▶ **Extracted information**

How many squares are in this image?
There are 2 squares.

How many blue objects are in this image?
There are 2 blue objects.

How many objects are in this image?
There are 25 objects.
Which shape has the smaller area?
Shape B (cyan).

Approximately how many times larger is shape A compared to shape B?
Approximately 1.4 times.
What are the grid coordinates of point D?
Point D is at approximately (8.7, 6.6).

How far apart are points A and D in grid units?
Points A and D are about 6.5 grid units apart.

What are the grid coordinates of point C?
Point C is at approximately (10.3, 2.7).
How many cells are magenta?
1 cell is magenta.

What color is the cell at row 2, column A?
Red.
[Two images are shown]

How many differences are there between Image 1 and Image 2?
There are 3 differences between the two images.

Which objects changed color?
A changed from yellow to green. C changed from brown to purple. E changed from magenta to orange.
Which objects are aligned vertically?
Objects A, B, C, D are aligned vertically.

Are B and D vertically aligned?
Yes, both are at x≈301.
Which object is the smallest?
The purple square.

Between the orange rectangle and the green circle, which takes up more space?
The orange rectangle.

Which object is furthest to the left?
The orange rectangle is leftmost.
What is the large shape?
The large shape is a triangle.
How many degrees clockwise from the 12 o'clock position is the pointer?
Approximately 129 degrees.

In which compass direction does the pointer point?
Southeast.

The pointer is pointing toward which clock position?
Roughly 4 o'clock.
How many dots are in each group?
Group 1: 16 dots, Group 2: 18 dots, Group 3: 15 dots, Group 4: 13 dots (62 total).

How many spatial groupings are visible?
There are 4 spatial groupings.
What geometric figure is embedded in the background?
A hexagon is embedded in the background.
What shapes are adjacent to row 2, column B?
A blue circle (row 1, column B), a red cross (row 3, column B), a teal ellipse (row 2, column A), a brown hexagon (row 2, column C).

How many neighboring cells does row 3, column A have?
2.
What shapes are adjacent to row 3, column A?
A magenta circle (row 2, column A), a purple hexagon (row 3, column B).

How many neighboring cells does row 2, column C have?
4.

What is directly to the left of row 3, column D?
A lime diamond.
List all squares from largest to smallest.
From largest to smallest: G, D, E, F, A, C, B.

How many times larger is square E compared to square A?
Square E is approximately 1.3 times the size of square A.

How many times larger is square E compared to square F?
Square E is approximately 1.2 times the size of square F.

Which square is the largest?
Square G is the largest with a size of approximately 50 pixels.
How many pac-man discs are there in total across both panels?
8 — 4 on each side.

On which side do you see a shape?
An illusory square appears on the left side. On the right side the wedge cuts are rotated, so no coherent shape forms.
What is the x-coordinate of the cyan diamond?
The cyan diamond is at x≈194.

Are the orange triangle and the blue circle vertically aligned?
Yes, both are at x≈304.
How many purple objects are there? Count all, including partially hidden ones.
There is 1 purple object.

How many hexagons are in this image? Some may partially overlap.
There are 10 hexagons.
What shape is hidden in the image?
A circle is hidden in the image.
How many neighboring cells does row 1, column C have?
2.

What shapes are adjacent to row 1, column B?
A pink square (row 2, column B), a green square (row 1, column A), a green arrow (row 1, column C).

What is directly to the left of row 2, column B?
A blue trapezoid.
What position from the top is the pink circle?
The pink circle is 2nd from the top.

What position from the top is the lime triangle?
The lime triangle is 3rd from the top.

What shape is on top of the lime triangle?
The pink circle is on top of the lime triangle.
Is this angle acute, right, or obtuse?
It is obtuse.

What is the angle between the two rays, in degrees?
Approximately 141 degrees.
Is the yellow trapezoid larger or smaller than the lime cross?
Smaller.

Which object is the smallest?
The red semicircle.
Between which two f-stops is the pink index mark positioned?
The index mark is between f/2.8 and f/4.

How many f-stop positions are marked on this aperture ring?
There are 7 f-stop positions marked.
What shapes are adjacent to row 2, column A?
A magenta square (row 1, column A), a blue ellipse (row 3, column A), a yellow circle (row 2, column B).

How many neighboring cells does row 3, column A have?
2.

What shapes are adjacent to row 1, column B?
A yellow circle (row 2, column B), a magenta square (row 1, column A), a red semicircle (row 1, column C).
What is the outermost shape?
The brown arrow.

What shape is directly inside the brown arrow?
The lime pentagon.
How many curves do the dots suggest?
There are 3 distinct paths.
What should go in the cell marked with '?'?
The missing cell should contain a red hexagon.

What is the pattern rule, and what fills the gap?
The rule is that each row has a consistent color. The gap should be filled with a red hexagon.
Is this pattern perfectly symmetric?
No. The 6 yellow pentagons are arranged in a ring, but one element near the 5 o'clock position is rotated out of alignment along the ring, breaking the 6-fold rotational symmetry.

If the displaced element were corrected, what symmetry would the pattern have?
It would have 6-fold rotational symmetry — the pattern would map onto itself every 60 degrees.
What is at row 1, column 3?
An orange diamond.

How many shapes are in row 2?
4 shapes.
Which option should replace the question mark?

▶ **What this task involves**
Start to finish, restate the records above word for word.

▶ **Result**
How many squares are in this image?
There are 2 squares.

How many blue objects are in this image?
There are 2 blue objects.

How many objects are in this image?
There are 25 objects.
Which shape has the smaller area?
Shape B (cyan).

Approximately how many times larger is shape A compared to shape B?
Approximately 1.4 times.
What are the grid coordinates of point D?
Point D is at approximately (8.7, 6.6).

How far apart are points A and D in grid units?
Points A and D are about 6.5 grid units apart.

What are the grid coordinates of point C?
Point C is at approximately (10.3, 2.7).
How many cells are magenta?
1 cell is magenta.

What color is the cell at row 2, column A?
Red.
[Two images are shown]

How many differences are there between Image 1 and Image 2?
There are 3 differences between the two images.

Which objects changed color?
A changed from yellow to green. C changed from brown to purple. E changed from magenta to orange.
Which objects are aligned vertically?
Objects A, B, C, D are aligned vertically.

Are B and D vertically aligned?
Yes, both are at x≈301.
Which object is the smallest?
The purple square.

Between the orange rectangle and the green circle, which takes up more space?
The orange rectangle.

Which object is furthest to the left?
The orange rectangle is leftmost.
What is the large shape?
The large shape is a triangle.
How many degrees clockwise from the 12 o'clock position is the pointer?
Approximately 129 degrees.

In which compass direction does the pointer point?
Southeast.

The pointer is pointing toward which clock position?
Roughly 4 o'clock.
How many dots are in each group?
Group 1: 16 dots, Group 2: 18 dots, Group 3: 15 dots, Group 4: 13 dots (62 total).

How many spatial groupings are visible?
There are 4 spatial groupings.
What geometric figure is embedded in the background?
A hexagon is embedded in the background.
What shapes are adjacent to row 2, column B?
A blue circle (row 1, column B), a red cross (row 3, column B), a teal ellipse (row 2, column A), a brown hexagon (row 2, column C).

How many neighboring cells does row 3, column A have?
2.
What shapes are adjacent to row 3, column A?
A magenta circle (row 2, column A), a purple hexagon (row 3, column B).

How many neighboring cells does row 2, column C have?
4.

What is directly to the left of row 3, column D?
A lime diamond.
List all squares from largest to smallest.
From largest to smallest: G, D, E, F, A, C, B.

How many times larger is square E compared to square A?
Square E is approximately 1.3 times the size of square A.

How many times larger is square E compared to square F?
Square E is approximately 1.2 times the size of square F.

Which square is the largest?
Square G is the largest with a size of approximately 50 pixels.
How many pac-man discs are there in total across both panels?
8 — 4 on each side.

On which side do you see a shape?
An illusory square appears on the left side. On the right side the wedge cuts are rotated, so no coherent shape forms.
What is the x-coordinate of the cyan diamond?
The cyan diamond is at x≈194.

Are the orange triangle and the blue circle vertically aligned?
Yes, both are at x≈304.
How many purple objects are there? Count all, including partially hidden ones.
There is 1 purple object.

How many hexagons are in this image? Some may partially overlap.
There are 10 hexagons.
What shape is hidden in the image?
A circle is hidden in the image.
How many neighboring cells does row 1, column C have?
2.

What shapes are adjacent to row 1, column B?
A pink square (row 2, column B), a green square (row 1, column A), a green arrow (row 1, column C).

What is directly to the left of row 2, column B?
A blue trapezoid.
What position from the top is the pink circle?
The pink circle is 2nd from the top.

What position from the top is the lime triangle?
The lime triangle is 3rd from the top.

What shape is on top of the lime triangle?
The pink circle is on top of the lime triangle.
Is this angle acute, right, or obtuse?
It is obtuse.

What is the angle between the two rays, in degrees?
Approximately 141 degrees.
Is the yellow trapezoid larger or smaller than the lime cross?
Smaller.

Which object is the smallest?
The red semicircle.
Between which two f-stops is the pink index mark positioned?
The index mark is between f/2.8 and f/4.

How many f-stop positions are marked on this aperture ring?
There are 7 f-stop positions marked.
What shapes are adjacent to row 2, column A?
A magenta square (row 1, column A), a blue ellipse (row 3, column A), a yellow circle (row 2, column B).

How many neighboring cells does row 3, column A have?
2.

What shapes are adjacent to row 1, column B?
A yellow circle (row 2, column B), a magenta square (row 1, column A), a red semicircle (row 1, column C).
What is the outermost shape?
The brown arrow.

What shape is directly inside the brown arrow?
The lime pentagon.
How many curves do the dots suggest?
There are 3 distinct paths.
What should go in the cell marked with '?'?
The missing cell should contain a red hexagon.

What is the pattern rule, and what fills the gap?
The rule is that each row has a consistent color. The gap should be filled with a red hexagon.
Is this pattern perfectly symmetric?
No. The 6 yellow pentagons are arranged in a ring, but one element near the 5 o'clock position is rotated out of alignment along the ring, breaking the 6-fold rotational symmetry.

If the displaced element were corrected, what symmetry would the pattern have?
It would have 6-fold rotational symmetry — the pattern would map onto itself every 60 degrees.
What is at row 1, column 3?
An orange diamond.

How many shapes are in row 2?
4 shapes.
Which option should replace the question mark?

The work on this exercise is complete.